- _Stated task_
Copy exactly, and only, the lines between the line holding "How many objects are in the top-left group?" and the line holding "How many objects are there", inclusive; skip the pictures.

- _Available data_
==================================================
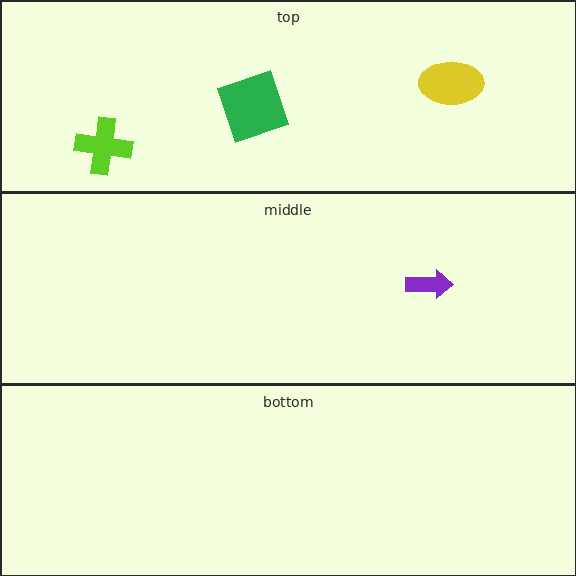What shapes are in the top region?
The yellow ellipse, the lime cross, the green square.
==================================================
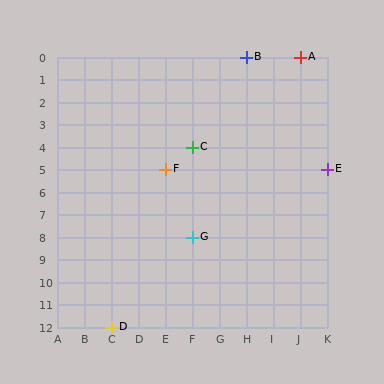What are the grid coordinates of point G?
==================================================
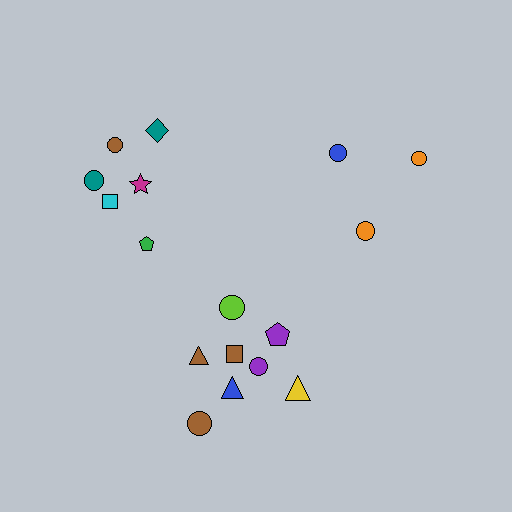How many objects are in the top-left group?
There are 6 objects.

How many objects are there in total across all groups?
==================================================
- _Task answer_
How many objects are in the top-left group?
There are 6 objects.

How many objects are there in total across all groups?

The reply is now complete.